Pictures stay out of your copy, but everything else in the records below must be repeated exactly.

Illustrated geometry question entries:

######

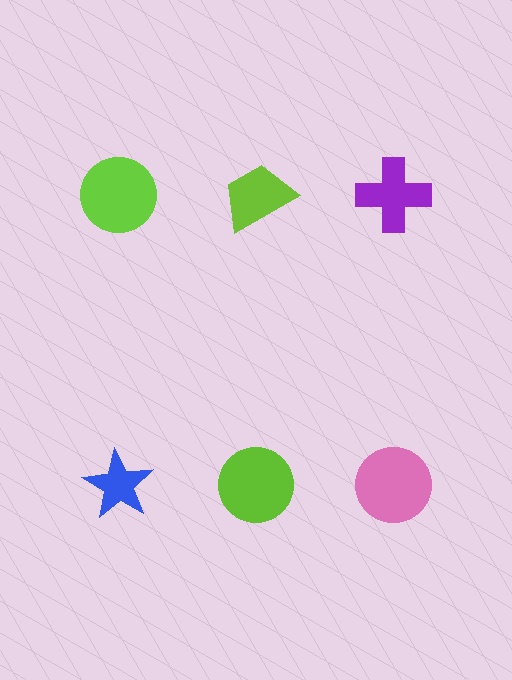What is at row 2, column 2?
A lime circle.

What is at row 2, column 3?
A pink circle.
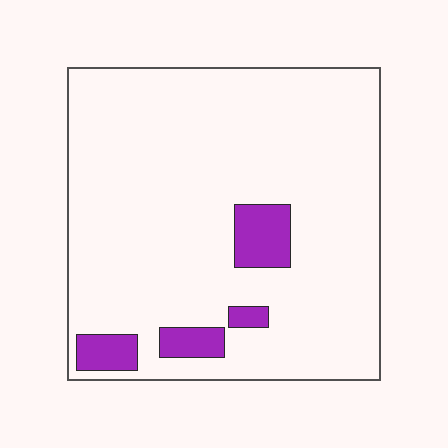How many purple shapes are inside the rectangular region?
4.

######

Result
What is at row 2, column 2?
A lime circle.

What is at row 2, column 3?
A pink circle.
How many purple shapes are inside the rectangular region?
4.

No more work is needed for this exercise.